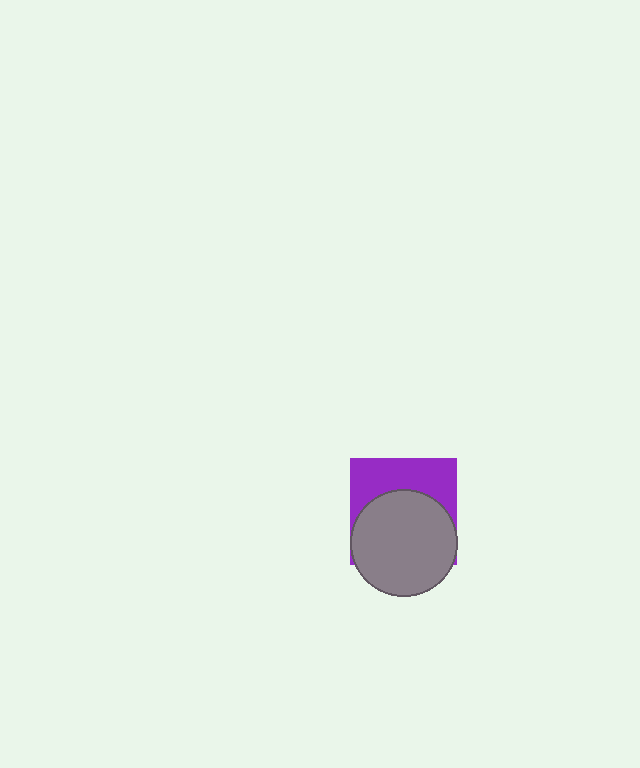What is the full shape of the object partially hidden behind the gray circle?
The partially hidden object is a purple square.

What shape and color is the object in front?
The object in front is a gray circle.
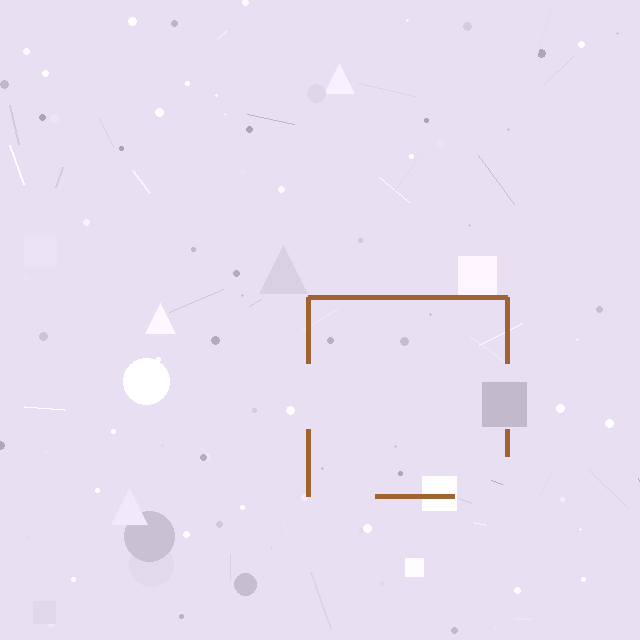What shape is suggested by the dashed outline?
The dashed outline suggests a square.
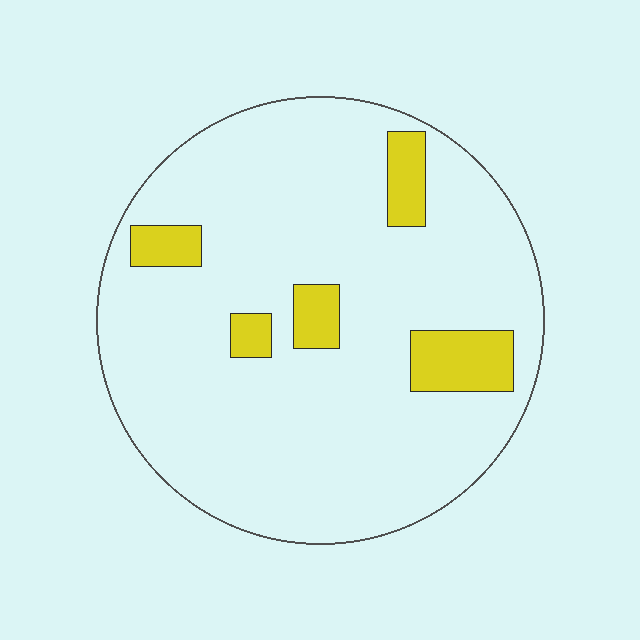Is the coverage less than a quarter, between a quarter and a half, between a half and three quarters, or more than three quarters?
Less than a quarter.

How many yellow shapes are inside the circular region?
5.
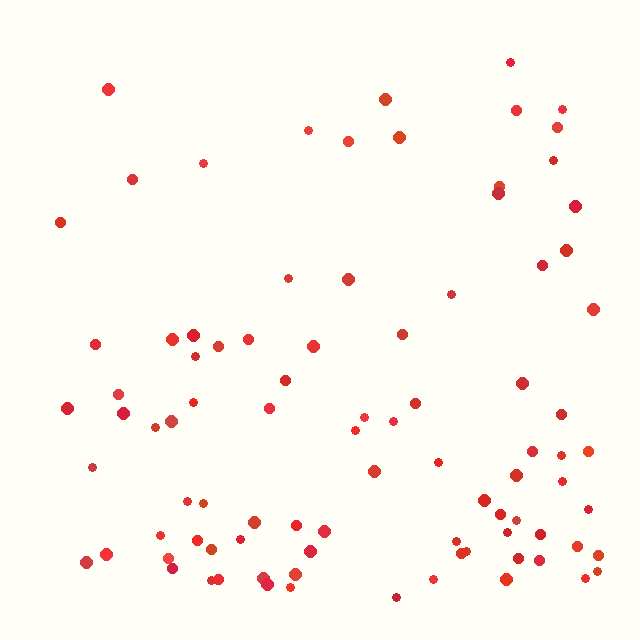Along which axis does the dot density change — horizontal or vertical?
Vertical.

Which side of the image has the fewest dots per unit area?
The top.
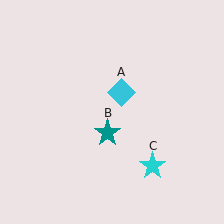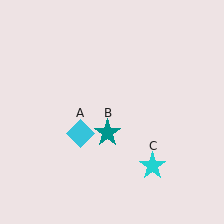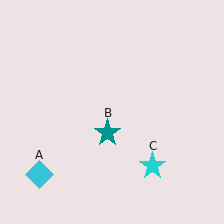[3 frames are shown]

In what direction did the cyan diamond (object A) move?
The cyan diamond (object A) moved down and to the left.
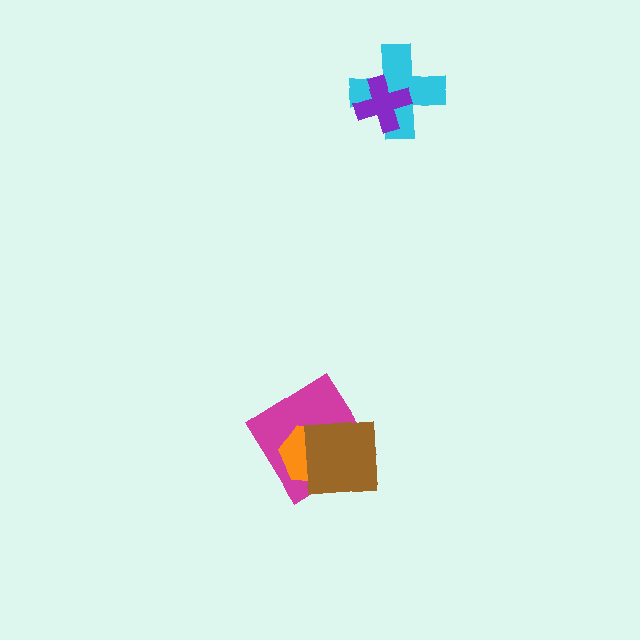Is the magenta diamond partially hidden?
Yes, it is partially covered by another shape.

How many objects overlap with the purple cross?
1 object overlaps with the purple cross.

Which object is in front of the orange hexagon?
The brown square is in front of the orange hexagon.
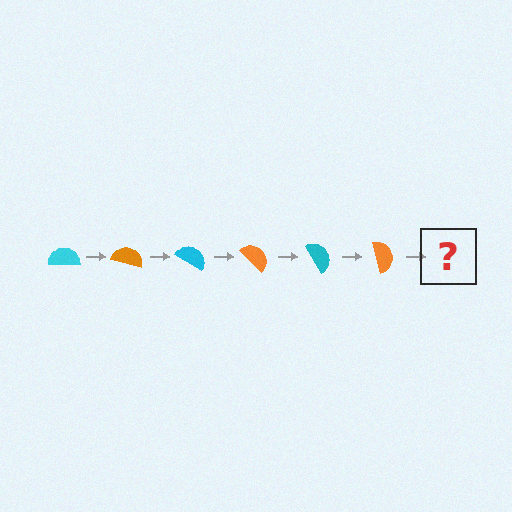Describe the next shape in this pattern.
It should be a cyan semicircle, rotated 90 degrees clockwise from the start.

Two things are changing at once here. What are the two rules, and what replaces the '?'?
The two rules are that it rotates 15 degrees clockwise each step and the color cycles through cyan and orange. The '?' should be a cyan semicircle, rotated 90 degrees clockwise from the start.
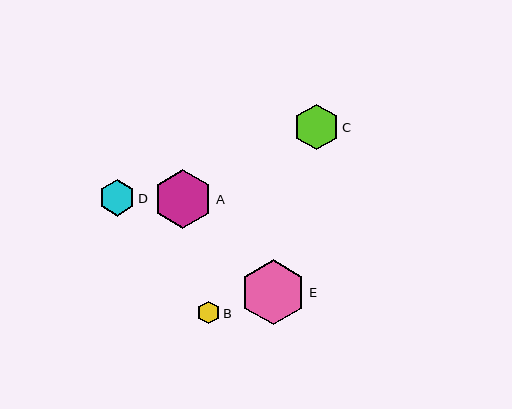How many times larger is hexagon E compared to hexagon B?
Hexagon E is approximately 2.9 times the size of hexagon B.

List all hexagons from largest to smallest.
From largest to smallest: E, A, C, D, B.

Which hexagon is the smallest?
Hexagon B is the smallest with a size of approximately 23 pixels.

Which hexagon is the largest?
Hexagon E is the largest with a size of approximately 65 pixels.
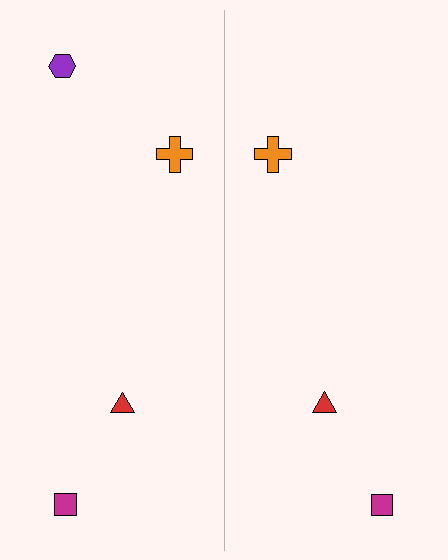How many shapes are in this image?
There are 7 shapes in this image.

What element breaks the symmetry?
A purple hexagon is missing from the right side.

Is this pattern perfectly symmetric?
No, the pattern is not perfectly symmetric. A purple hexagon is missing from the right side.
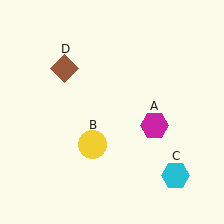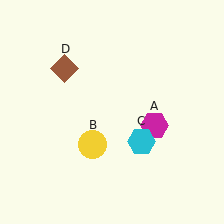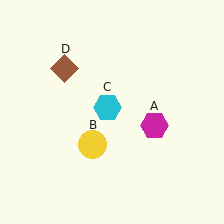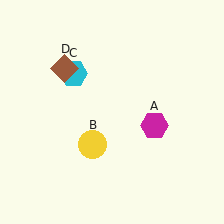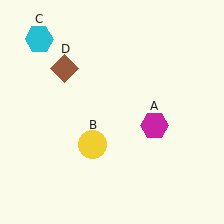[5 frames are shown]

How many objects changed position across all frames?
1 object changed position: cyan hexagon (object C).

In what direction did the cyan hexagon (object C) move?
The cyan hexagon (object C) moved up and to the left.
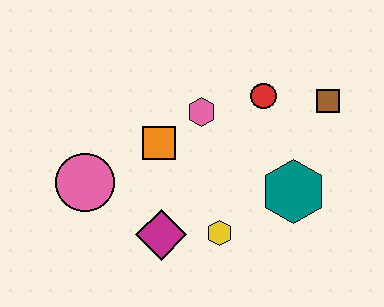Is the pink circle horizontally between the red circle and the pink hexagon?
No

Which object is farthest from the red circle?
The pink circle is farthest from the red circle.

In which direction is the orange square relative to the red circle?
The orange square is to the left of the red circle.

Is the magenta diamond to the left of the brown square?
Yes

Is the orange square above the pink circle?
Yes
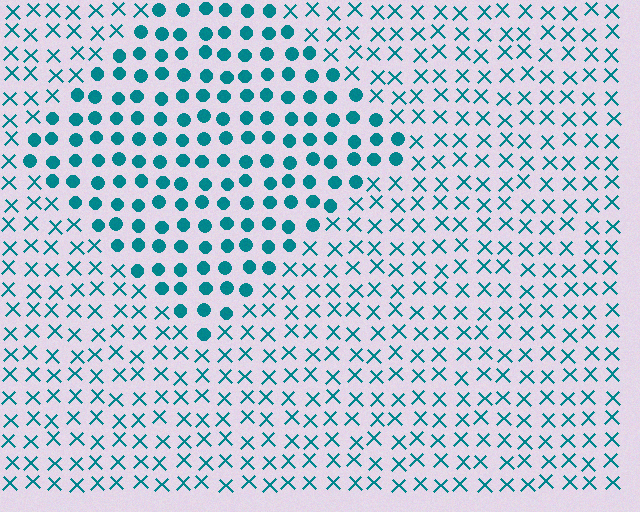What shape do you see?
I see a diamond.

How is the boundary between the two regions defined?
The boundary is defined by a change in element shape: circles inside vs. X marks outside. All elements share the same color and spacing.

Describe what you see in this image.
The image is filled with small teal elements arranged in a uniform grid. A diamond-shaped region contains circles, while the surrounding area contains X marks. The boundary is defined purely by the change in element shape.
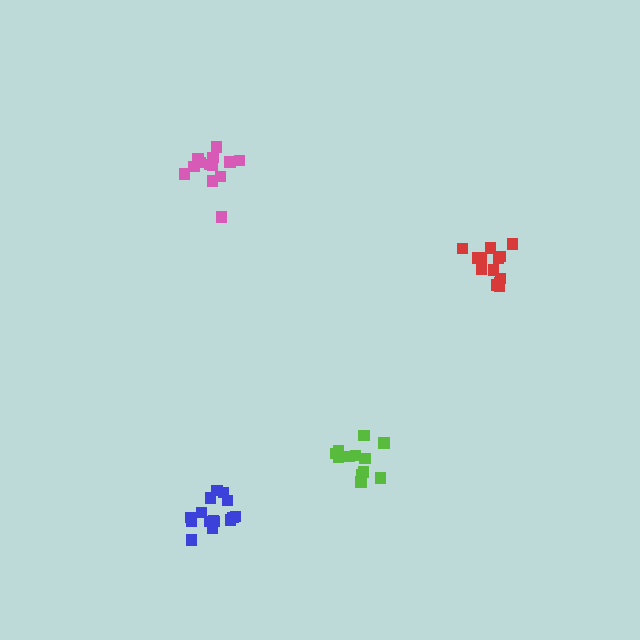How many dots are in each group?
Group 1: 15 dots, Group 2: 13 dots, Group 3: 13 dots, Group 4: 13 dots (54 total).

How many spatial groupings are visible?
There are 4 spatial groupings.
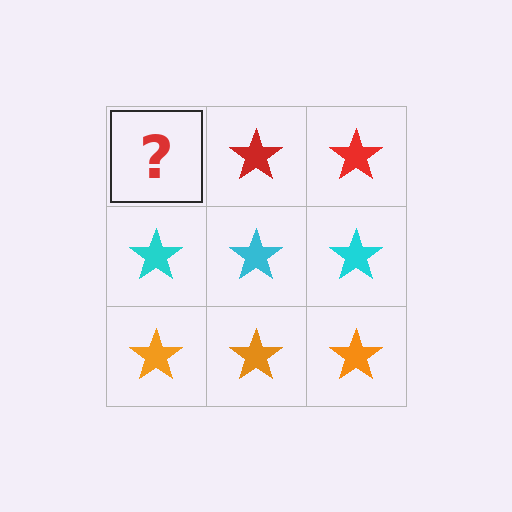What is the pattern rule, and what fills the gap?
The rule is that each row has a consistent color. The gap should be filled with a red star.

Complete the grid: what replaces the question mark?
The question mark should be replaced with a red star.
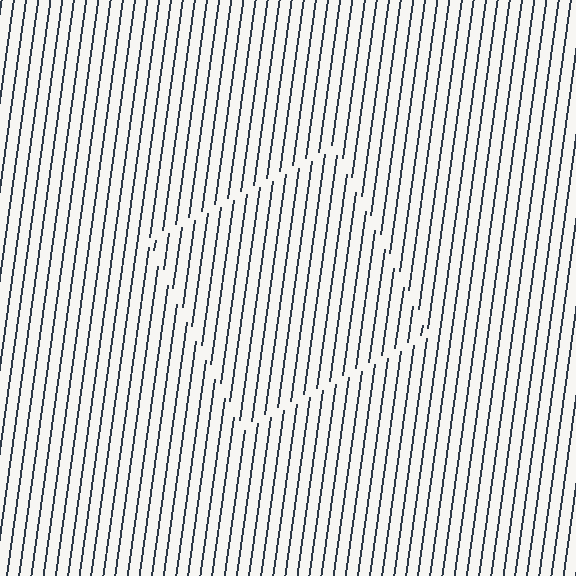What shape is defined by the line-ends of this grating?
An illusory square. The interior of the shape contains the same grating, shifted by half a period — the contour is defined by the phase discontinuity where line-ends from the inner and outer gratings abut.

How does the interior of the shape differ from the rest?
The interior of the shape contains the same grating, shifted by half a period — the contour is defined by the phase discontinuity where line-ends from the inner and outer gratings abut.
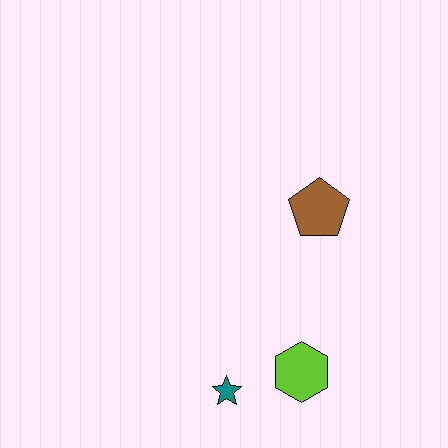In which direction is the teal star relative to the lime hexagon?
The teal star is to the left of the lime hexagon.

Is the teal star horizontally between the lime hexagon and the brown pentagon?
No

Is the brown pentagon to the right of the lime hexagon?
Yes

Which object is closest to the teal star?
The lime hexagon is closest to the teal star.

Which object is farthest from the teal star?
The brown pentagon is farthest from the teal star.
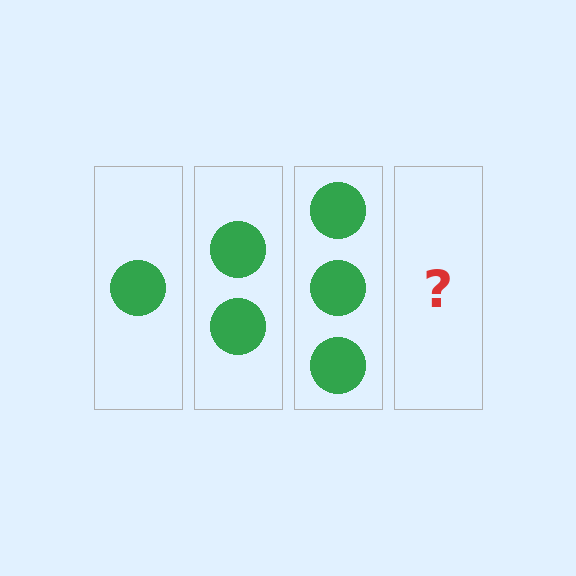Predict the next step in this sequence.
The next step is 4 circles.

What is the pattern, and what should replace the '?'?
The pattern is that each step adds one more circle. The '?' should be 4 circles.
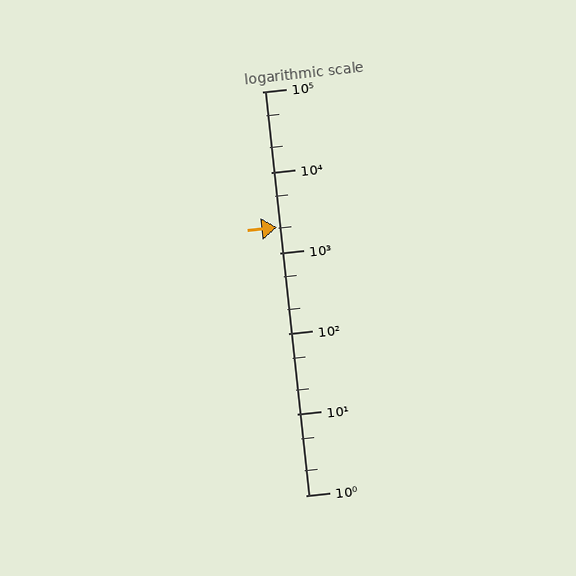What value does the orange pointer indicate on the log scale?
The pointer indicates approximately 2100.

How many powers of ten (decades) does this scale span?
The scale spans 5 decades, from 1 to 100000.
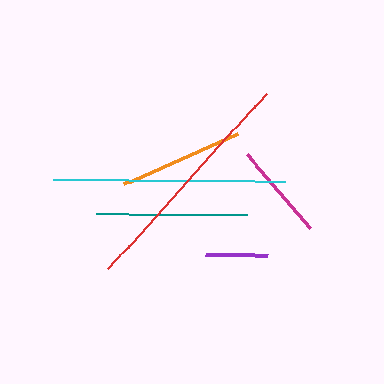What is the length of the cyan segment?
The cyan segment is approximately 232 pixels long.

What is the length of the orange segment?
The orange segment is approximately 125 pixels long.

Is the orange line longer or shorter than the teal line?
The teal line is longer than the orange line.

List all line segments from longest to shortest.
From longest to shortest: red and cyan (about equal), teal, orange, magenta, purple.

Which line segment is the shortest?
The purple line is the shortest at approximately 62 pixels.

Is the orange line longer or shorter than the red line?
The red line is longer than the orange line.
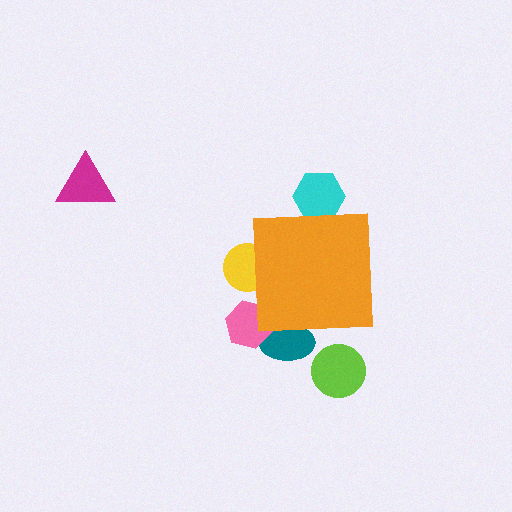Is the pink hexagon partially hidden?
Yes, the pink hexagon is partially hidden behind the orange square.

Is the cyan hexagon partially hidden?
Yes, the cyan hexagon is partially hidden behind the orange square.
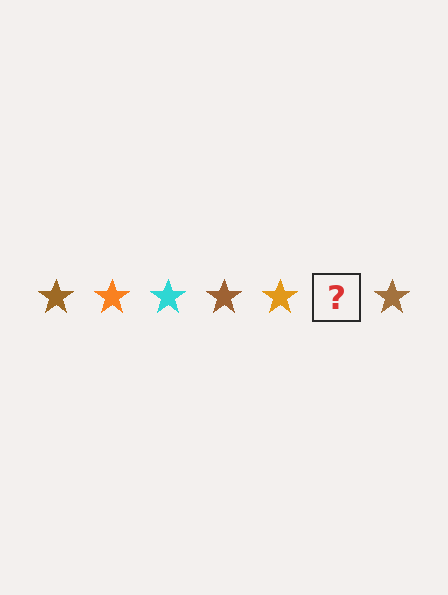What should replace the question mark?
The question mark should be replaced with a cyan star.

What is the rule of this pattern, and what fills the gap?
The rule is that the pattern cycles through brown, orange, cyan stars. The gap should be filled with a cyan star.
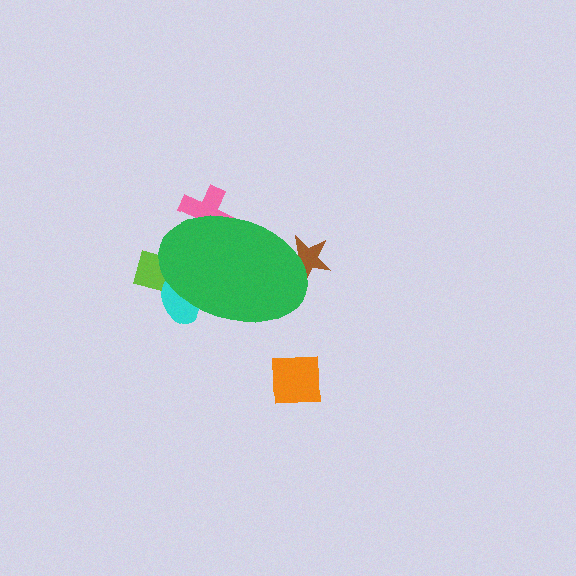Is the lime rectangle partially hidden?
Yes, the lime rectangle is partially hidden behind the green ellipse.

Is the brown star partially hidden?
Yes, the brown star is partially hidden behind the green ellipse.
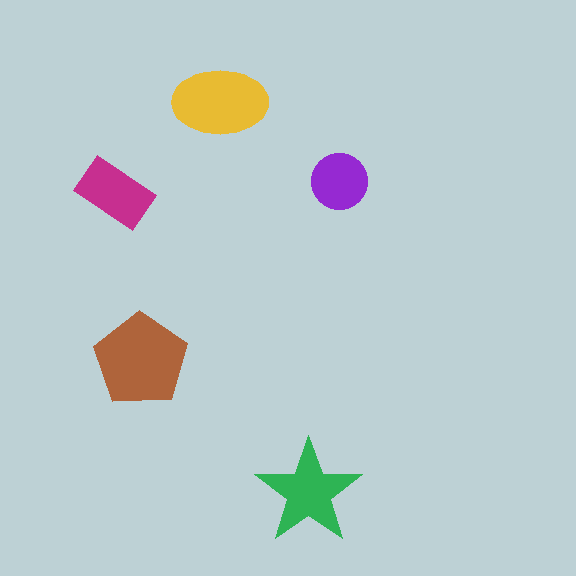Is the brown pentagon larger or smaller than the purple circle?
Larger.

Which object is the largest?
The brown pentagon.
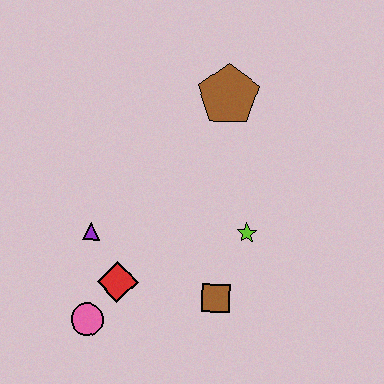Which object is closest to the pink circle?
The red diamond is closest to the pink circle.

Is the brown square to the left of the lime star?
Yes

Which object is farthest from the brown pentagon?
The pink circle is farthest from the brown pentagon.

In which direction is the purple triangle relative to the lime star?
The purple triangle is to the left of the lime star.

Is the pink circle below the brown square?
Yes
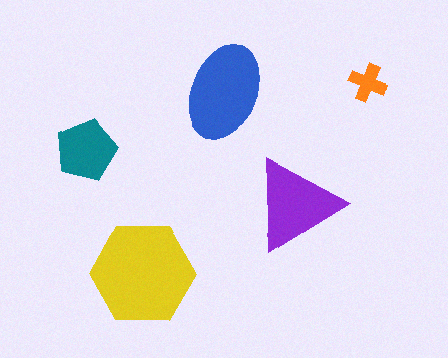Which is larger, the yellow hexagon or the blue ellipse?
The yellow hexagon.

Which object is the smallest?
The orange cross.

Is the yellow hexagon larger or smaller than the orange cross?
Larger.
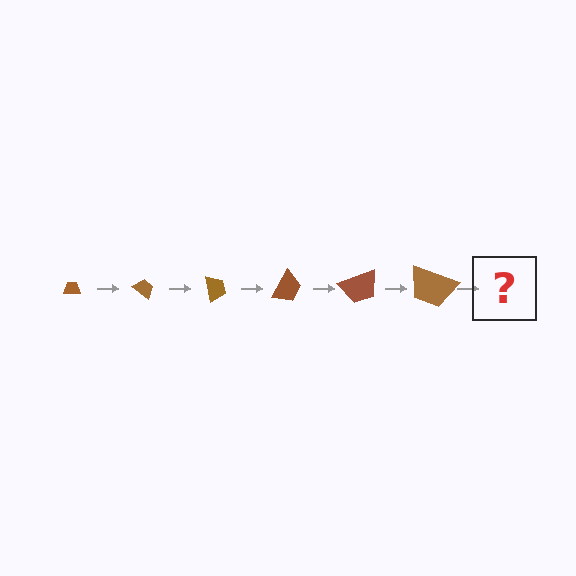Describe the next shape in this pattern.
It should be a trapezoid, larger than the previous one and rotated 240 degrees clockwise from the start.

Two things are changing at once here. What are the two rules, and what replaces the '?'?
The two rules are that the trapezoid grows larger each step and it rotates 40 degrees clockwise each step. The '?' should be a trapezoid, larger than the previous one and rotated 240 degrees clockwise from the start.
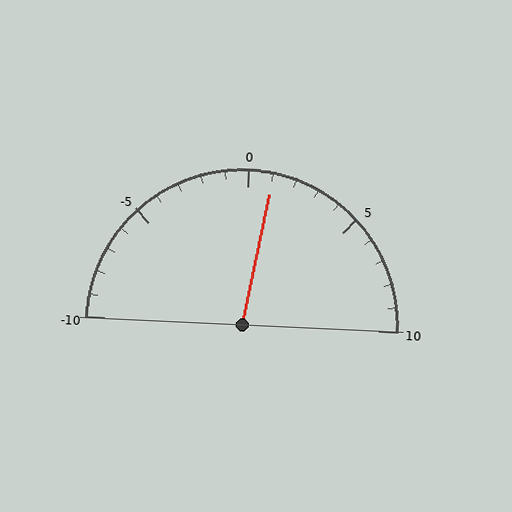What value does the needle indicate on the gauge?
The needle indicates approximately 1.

· · ·

Aim of the exercise:
Only the lines from the start of the entries above to the line containing "[3 frames are shown]" are to be given again, exactly and with both ends included; pictures are excluded.

Response to the task:
What is the full shape of the object partially hidden behind the gray circle?
The partially hidden object is a purple square.

What shape and color is the object in front?
The object in front is a gray circle.
What shape is suggested by the dashed outline?
The dashed outline suggests a square.
Is the coverage less than a quarter, between a quarter and a half, between a half and three quarters, or more than three quarters?
Less than a quarter.

How many yellow shapes are inside the circular region?
5.
Along which axis does the dot density change — horizontal or vertical?
Vertical.

Which side of the image has the fewest dots per unit area?
The top.
[3 frames are shown]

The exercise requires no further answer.